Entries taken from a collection

---+---

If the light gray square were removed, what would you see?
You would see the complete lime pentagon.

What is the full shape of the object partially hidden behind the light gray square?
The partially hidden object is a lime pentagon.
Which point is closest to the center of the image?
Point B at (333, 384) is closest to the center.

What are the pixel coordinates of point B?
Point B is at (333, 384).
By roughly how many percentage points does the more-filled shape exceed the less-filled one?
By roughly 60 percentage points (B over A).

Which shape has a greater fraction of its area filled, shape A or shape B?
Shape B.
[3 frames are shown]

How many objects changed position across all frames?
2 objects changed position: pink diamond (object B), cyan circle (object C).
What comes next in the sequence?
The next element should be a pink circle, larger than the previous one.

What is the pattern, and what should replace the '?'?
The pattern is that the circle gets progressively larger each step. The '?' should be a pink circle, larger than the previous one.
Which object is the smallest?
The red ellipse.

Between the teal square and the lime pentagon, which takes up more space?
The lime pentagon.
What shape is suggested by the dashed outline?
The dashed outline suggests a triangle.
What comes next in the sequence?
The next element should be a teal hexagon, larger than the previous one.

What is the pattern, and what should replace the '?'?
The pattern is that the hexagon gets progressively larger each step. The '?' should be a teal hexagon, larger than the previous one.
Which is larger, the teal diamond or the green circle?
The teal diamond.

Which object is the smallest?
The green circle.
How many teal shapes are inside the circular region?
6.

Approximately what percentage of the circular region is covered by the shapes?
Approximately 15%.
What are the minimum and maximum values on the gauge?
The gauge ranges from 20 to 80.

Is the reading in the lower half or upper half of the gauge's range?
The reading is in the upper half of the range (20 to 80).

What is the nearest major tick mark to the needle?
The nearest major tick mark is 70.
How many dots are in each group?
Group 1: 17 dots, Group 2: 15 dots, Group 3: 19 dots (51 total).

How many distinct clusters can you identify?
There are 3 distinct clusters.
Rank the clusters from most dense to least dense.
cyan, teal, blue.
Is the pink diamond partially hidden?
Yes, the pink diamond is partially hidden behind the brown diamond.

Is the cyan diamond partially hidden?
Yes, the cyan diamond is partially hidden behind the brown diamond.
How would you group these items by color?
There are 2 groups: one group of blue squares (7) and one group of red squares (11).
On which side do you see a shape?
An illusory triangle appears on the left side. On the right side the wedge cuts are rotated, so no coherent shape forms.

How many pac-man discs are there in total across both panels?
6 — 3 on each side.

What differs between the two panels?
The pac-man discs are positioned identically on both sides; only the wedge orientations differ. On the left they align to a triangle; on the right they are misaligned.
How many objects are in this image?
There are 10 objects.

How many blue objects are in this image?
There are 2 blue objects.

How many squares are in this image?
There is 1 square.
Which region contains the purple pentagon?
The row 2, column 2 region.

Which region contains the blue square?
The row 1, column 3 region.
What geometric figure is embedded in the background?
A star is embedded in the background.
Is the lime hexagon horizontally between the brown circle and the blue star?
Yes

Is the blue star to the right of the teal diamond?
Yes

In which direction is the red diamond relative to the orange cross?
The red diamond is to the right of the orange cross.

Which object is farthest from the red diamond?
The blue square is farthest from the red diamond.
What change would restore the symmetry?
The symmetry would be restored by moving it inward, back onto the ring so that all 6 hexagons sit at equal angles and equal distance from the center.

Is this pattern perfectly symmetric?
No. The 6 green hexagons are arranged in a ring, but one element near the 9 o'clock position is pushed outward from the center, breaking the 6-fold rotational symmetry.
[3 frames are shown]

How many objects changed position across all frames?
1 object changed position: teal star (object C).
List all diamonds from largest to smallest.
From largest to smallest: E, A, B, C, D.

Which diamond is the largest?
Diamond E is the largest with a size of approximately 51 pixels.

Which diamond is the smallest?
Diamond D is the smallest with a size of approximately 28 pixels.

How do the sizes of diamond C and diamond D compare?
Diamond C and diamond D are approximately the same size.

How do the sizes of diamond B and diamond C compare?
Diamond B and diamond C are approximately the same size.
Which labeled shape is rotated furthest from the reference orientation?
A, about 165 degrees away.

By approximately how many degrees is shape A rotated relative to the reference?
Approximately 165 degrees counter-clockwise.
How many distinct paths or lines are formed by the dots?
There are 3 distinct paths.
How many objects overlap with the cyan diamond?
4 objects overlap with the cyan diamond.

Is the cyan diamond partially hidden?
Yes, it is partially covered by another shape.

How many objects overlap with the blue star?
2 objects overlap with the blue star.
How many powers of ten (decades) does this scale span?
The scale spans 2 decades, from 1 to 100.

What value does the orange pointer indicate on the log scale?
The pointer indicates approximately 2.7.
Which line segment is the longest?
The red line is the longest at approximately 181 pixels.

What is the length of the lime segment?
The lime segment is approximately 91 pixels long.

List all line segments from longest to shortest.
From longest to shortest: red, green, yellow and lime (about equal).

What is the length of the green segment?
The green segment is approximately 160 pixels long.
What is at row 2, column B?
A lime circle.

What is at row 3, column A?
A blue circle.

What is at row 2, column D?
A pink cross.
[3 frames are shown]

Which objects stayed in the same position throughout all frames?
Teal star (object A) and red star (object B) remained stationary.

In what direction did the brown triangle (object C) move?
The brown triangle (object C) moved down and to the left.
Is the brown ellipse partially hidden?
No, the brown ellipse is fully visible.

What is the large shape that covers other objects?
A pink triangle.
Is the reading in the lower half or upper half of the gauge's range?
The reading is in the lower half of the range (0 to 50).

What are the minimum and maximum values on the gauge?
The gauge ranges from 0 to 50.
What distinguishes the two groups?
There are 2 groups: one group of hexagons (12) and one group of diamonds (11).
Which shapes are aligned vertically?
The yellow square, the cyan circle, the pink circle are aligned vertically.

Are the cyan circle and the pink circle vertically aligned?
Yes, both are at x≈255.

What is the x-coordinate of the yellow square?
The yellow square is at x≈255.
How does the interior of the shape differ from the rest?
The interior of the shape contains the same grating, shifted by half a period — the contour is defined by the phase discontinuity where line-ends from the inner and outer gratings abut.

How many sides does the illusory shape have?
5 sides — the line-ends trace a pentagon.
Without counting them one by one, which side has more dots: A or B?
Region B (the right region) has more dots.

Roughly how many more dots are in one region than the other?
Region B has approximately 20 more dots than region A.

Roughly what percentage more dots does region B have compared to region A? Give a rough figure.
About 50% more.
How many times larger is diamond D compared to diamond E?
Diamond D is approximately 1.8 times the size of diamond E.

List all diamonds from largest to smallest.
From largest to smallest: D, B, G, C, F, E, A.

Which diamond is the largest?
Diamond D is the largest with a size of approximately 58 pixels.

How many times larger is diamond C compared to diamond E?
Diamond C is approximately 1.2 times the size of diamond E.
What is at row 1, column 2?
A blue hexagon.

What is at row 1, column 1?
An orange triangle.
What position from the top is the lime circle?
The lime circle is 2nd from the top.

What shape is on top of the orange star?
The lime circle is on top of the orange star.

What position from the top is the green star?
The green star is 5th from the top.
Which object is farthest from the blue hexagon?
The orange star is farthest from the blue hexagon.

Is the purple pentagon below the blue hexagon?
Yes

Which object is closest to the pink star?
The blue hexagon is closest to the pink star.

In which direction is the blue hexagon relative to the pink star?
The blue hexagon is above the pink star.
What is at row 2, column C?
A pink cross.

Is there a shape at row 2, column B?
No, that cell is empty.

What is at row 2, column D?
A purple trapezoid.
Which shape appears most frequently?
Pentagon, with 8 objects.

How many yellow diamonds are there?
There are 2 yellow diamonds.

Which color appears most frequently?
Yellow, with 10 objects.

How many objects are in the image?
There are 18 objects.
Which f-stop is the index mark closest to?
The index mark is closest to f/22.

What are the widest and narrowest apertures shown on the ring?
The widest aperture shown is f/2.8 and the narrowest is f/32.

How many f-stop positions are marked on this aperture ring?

---+---

#### [To do]
Repeat only the lines running from the line that contains "Which f-stop is the index mark closest to?" through the last line above, inclusive.

#### [Complete answer]
Which f-stop is the index mark closest to?
The index mark is closest to f/22.

What are the widest and narrowest apertures shown on the ring?
The widest aperture shown is f/2.8 and the narrowest is f/32.

How many f-stop positions are marked on this aperture ring?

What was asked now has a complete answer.